[Start Available records]
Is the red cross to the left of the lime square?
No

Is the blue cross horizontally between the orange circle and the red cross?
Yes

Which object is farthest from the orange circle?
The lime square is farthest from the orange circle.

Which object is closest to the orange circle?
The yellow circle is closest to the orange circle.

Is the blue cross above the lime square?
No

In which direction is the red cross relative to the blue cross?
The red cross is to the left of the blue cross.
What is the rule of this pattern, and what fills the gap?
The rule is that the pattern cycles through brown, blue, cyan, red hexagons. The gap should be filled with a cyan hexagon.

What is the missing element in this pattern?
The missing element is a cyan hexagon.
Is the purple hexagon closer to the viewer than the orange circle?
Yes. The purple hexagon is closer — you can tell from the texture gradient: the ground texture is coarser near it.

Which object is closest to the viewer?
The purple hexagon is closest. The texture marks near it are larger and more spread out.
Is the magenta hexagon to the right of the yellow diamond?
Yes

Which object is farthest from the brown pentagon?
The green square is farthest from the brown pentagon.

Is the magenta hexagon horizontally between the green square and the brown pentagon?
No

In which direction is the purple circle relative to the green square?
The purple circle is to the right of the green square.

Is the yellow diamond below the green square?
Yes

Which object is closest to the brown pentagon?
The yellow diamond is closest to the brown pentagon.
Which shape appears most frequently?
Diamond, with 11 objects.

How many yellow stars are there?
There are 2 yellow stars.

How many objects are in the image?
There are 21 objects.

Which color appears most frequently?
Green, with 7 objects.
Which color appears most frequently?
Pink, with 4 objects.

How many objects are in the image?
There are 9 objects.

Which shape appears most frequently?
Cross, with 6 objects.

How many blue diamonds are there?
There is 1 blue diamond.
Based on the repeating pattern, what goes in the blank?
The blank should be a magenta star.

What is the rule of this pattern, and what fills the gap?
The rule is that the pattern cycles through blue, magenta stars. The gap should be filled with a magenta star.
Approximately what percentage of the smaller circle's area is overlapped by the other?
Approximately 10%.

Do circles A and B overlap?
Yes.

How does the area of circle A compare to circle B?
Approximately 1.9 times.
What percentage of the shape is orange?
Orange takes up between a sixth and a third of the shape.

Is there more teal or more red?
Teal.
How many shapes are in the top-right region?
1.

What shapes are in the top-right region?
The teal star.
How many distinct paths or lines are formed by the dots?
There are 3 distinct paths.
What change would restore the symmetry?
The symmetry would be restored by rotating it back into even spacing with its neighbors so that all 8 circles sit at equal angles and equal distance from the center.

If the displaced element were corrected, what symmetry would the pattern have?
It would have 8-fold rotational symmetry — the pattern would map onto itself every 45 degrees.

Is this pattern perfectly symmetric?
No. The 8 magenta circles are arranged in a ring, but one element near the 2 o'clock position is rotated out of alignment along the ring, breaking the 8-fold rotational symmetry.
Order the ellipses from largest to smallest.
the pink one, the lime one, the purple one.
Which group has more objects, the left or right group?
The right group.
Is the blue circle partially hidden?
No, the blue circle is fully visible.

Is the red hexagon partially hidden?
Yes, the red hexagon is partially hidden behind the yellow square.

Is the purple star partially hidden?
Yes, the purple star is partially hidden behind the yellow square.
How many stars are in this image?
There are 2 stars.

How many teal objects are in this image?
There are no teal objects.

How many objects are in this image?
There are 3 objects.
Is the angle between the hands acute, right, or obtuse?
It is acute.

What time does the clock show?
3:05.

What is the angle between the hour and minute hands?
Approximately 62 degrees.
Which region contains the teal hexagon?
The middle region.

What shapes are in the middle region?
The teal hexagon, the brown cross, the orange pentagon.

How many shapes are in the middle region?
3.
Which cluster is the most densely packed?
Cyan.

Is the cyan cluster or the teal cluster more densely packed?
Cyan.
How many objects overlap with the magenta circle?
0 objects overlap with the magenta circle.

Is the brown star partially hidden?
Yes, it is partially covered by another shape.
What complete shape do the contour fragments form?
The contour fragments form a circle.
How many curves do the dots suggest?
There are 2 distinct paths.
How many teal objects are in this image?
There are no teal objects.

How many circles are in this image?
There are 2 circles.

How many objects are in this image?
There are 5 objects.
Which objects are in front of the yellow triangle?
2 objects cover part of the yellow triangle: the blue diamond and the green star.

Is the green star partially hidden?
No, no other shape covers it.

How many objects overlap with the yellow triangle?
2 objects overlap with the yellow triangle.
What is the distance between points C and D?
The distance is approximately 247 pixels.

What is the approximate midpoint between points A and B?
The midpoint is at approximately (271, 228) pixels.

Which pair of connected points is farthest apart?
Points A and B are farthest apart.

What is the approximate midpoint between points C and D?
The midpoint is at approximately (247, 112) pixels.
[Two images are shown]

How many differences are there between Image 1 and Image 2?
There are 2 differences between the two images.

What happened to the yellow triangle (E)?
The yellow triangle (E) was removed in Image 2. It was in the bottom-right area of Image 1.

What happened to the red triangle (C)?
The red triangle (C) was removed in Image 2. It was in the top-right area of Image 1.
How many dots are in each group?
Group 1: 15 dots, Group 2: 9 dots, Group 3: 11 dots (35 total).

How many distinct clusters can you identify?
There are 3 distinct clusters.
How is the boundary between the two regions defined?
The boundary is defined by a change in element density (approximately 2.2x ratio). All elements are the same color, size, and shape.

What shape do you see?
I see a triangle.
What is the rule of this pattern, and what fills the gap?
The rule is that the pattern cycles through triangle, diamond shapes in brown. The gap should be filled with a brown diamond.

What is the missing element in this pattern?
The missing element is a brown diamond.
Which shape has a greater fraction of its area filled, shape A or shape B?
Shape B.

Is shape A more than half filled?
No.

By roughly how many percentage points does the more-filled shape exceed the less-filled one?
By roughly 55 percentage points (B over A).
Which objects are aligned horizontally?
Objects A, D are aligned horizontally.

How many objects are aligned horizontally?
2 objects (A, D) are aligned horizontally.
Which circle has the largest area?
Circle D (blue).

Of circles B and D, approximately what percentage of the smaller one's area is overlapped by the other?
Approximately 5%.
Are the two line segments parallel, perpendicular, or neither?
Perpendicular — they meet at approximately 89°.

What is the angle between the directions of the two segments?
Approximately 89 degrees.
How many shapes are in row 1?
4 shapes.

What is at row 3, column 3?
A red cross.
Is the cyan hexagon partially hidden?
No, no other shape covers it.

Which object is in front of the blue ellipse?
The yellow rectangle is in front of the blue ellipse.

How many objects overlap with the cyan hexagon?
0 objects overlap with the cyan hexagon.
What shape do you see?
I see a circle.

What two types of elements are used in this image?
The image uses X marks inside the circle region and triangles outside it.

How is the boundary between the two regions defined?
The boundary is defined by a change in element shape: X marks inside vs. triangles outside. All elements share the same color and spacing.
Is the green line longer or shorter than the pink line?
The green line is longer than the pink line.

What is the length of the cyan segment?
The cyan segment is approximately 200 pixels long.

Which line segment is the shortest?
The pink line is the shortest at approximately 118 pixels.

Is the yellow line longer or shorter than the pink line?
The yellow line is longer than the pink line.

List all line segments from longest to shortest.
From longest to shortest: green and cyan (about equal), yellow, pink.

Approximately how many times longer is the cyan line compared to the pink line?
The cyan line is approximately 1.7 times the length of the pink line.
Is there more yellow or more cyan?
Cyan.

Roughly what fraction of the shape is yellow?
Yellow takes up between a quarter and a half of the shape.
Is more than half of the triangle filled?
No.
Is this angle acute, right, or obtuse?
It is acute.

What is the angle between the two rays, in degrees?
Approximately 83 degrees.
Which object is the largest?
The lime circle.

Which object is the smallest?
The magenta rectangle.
[End Available records]
_Stated exercise_
Set down all of the data above, word for word.

_Problem solution_
Is the red cross to the left of the lime square?
No

Is the blue cross horizontally between the orange circle and the red cross?
Yes

Which object is farthest from the orange circle?
The lime square is farthest from the orange circle.

Which object is closest to the orange circle?
The yellow circle is closest to the orange circle.

Is the blue cross above the lime square?
No

In which direction is the red cross relative to the blue cross?
The red cross is to the left of the blue cross.
What is the rule of this pattern, and what fills the gap?
The rule is that the pattern cycles through brown, blue, cyan, red hexagons. The gap should be filled with a cyan hexagon.

What is the missing element in this pattern?
The missing element is a cyan hexagon.
Is the purple hexagon closer to the viewer than the orange circle?
Yes. The purple hexagon is closer — you can tell from the texture gradient: the ground texture is coarser near it.

Which object is closest to the viewer?
The purple hexagon is closest. The texture marks near it are larger and more spread out.
Is the magenta hexagon to the right of the yellow diamond?
Yes

Which object is farthest from the brown pentagon?
The green square is farthest from the brown pentagon.

Is the magenta hexagon horizontally between the green square and the brown pentagon?
No

In which direction is the purple circle relative to the green square?
The purple circle is to the right of the green square.

Is the yellow diamond below the green square?
Yes

Which object is closest to the brown pentagon?
The yellow diamond is closest to the brown pentagon.
Which shape appears most frequently?
Diamond, with 11 objects.

How many yellow stars are there?
There are 2 yellow stars.

How many objects are in the image?
There are 21 objects.

Which color appears most frequently?
Green, with 7 objects.
Which color appears most frequently?
Pink, with 4 objects.

How many objects are in the image?
There are 9 objects.

Which shape appears most frequently?
Cross, with 6 objects.

How many blue diamonds are there?
There is 1 blue diamond.
Based on the repeating pattern, what goes in the blank?
The blank should be a magenta star.

What is the rule of this pattern, and what fills the gap?
The rule is that the pattern cycles through blue, magenta stars. The gap should be filled with a magenta star.
Approximately what percentage of the smaller circle's area is overlapped by the other?
Approximately 10%.

Do circles A and B overlap?
Yes.

How does the area of circle A compare to circle B?
Approximately 1.9 times.
What percentage of the shape is orange?
Orange takes up between a sixth and a third of the shape.

Is there more teal or more red?
Teal.
How many shapes are in the top-right region?
1.

What shapes are in the top-right region?
The teal star.
How many distinct paths or lines are formed by the dots?
There are 3 distinct paths.
What change would restore the symmetry?
The symmetry would be restored by rotating it back into even spacing with its neighbors so that all 8 circles sit at equal angles and equal distance from the center.

If the displaced element were corrected, what symmetry would the pattern have?
It would have 8-fold rotational symmetry — the pattern would map onto itself every 45 degrees.

Is this pattern perfectly symmetric?
No. The 8 magenta circles are arranged in a ring, but one element near the 2 o'clock position is rotated out of alignment along the ring, breaking the 8-fold rotational symmetry.
Order the ellipses from largest to smallest.
the pink one, the lime one, the purple one.
Which group has more objects, the left or right group?
The right group.
Is the blue circle partially hidden?
No, the blue circle is fully visible.

Is the red hexagon partially hidden?
Yes, the red hexagon is partially hidden behind the yellow square.

Is the purple star partially hidden?
Yes, the purple star is partially hidden behind the yellow square.
How many stars are in this image?
There are 2 stars.

How many teal objects are in this image?
There are no teal objects.

How many objects are in this image?
There are 3 objects.
Is the angle between the hands acute, right, or obtuse?
It is acute.

What time does the clock show?
3:05.

What is the angle between the hour and minute hands?
Approximately 62 degrees.
Which region contains the teal hexagon?
The middle region.

What shapes are in the middle region?
The teal hexagon, the brown cross, the orange pentagon.

How many shapes are in the middle region?
3.
Which cluster is the most densely packed?
Cyan.

Is the cyan cluster or the teal cluster more densely packed?
Cyan.
How many objects overlap with the magenta circle?
0 objects overlap with the magenta circle.

Is the brown star partially hidden?
Yes, it is partially covered by another shape.
What complete shape do the contour fragments form?
The contour fragments form a circle.
How many curves do the dots suggest?
There are 2 distinct paths.
How many teal objects are in this image?
There are no teal objects.

How many circles are in this image?
There are 2 circles.

How many objects are in this image?
There are 5 objects.
Which objects are in front of the yellow triangle?
2 objects cover part of the yellow triangle: the blue diamond and the green star.

Is the green star partially hidden?
No, no other shape covers it.

How many objects overlap with the yellow triangle?
2 objects overlap with the yellow triangle.
What is the distance between points C and D?
The distance is approximately 247 pixels.

What is the approximate midpoint between points A and B?
The midpoint is at approximately (271, 228) pixels.

Which pair of connected points is farthest apart?
Points A and B are farthest apart.

What is the approximate midpoint between points C and D?
The midpoint is at approximately (247, 112) pixels.
[Two images are shown]

How many differences are there between Image 1 and Image 2?
There are 2 differences between the two images.

What happened to the yellow triangle (E)?
The yellow triangle (E) was removed in Image 2. It was in the bottom-right area of Image 1.

What happened to the red triangle (C)?
The red triangle (C) was removed in Image 2. It was in the top-right area of Image 1.
How many dots are in each group?
Group 1: 15 dots, Group 2: 9 dots, Group 3: 11 dots (35 total).

How many distinct clusters can you identify?
There are 3 distinct clusters.
How is the boundary between the two regions defined?
The boundary is defined by a change in element density (approximately 2.2x ratio). All elements are the same color, size, and shape.

What shape do you see?
I see a triangle.
What is the rule of this pattern, and what fills the gap?
The rule is that the pattern cycles through triangle, diamond shapes in brown. The gap should be filled with a brown diamond.

What is the missing element in this pattern?
The missing element is a brown diamond.
Which shape has a greater fraction of its area filled, shape A or shape B?
Shape B.

Is shape A more than half filled?
No.

By roughly how many percentage points does the more-filled shape exceed the less-filled one?
By roughly 55 percentage points (B over A).
Which objects are aligned horizontally?
Objects A, D are aligned horizontally.

How many objects are aligned horizontally?
2 objects (A, D) are aligned horizontally.
Which circle has the largest area?
Circle D (blue).

Of circles B and D, approximately what percentage of the smaller one's area is overlapped by the other?
Approximately 5%.
Are the two line segments parallel, perpendicular, or neither?
Perpendicular — they meet at approximately 89°.

What is the angle between the directions of the two segments?
Approximately 89 degrees.
How many shapes are in row 1?
4 shapes.

What is at row 3, column 3?
A red cross.
Is the cyan hexagon partially hidden?
No, no other shape covers it.

Which object is in front of the blue ellipse?
The yellow rectangle is in front of the blue ellipse.

How many objects overlap with the cyan hexagon?
0 objects overlap with the cyan hexagon.
What shape do you see?
I see a circle.

What two types of elements are used in this image?
The image uses X marks inside the circle region and triangles outside it.

How is the boundary between the two regions defined?
The boundary is defined by a change in element shape: X marks inside vs. triangles outside. All elements share the same color and spacing.
Is the green line longer or shorter than the pink line?
The green line is longer than the pink line.

What is the length of the cyan segment?
The cyan segment is approximately 200 pixels long.

Which line segment is the shortest?
The pink line is the shortest at approximately 118 pixels.

Is the yellow line longer or shorter than the pink line?
The yellow line is longer than the pink line.

List all line segments from longest to shortest.
From longest to shortest: green and cyan (about equal), yellow, pink.

Approximately how many times longer is the cyan line compared to the pink line?
The cyan line is approximately 1.7 times the length of the pink line.
Is there more yellow or more cyan?
Cyan.

Roughly what fraction of the shape is yellow?
Yellow takes up between a quarter and a half of the shape.
Is more than half of the triangle filled?
No.
Is this angle acute, right, or obtuse?
It is acute.

What is the angle between the two rays, in degrees?
Approximately 83 degrees.
Which object is the largest?
The lime circle.

Which object is the smallest?
The magenta rectangle.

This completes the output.